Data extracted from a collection
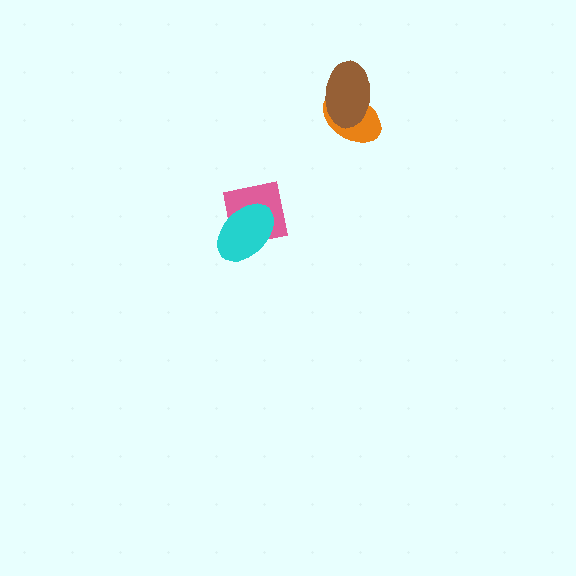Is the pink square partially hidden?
Yes, it is partially covered by another shape.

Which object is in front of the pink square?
The cyan ellipse is in front of the pink square.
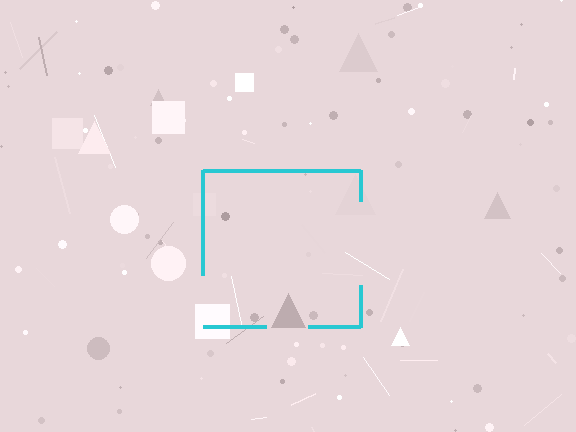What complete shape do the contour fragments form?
The contour fragments form a square.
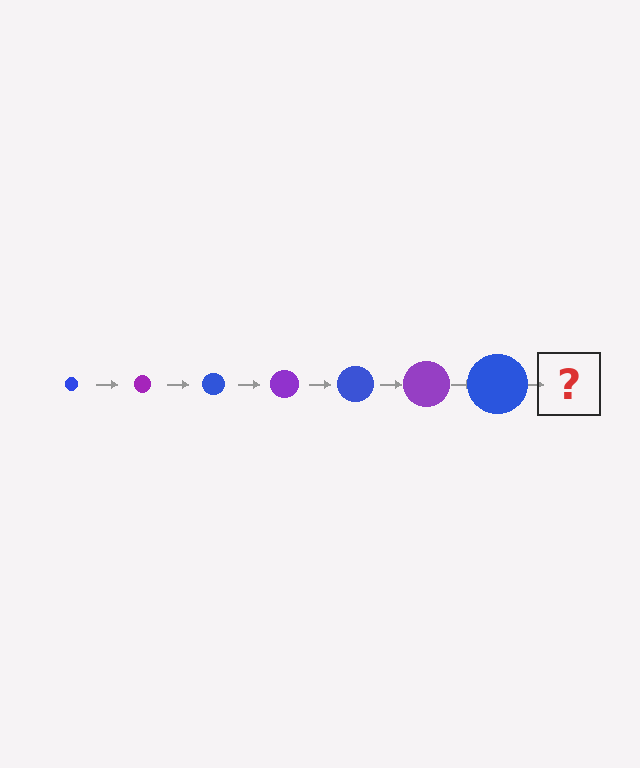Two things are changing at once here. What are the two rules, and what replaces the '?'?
The two rules are that the circle grows larger each step and the color cycles through blue and purple. The '?' should be a purple circle, larger than the previous one.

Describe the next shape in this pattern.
It should be a purple circle, larger than the previous one.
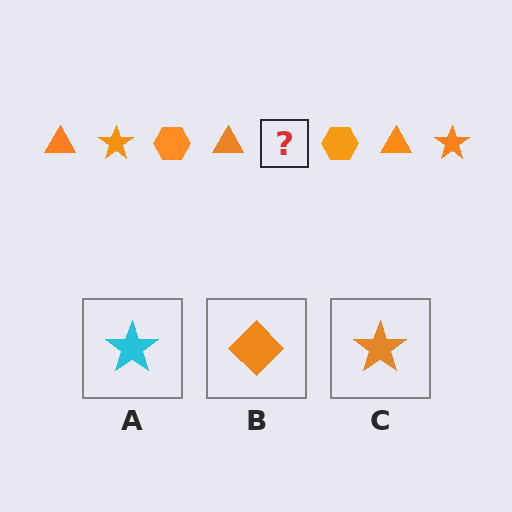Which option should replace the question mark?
Option C.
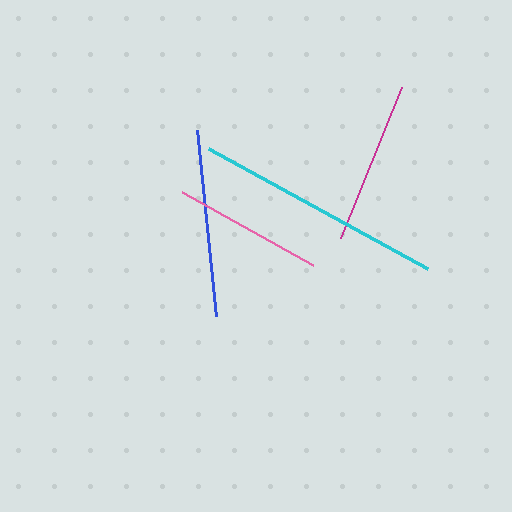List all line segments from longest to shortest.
From longest to shortest: cyan, blue, magenta and pink (about equal).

GOAL: Quote every record above exactly, leaving out the pictures.

WRITTEN SOLUTION:
Is the pink square partially hidden?
Yes, it is partially covered by another shape.

Which object is in front of the pink square?
The cyan ellipse is in front of the pink square.
What complete shape do the contour fragments form?
The contour fragments form a square.
Two things are changing at once here. What are the two rules, and what replaces the '?'?
The two rules are that the circle grows larger each step and the color cycles through blue and purple. The '?' should be a purple circle, larger than the previous one.

Describe the next shape in this pattern.
It should be a purple circle, larger than the previous one.
Which option should replace the question mark?
Option C.
List all line segments from longest to shortest.
From longest to shortest: cyan, blue, magenta and pink (about equal).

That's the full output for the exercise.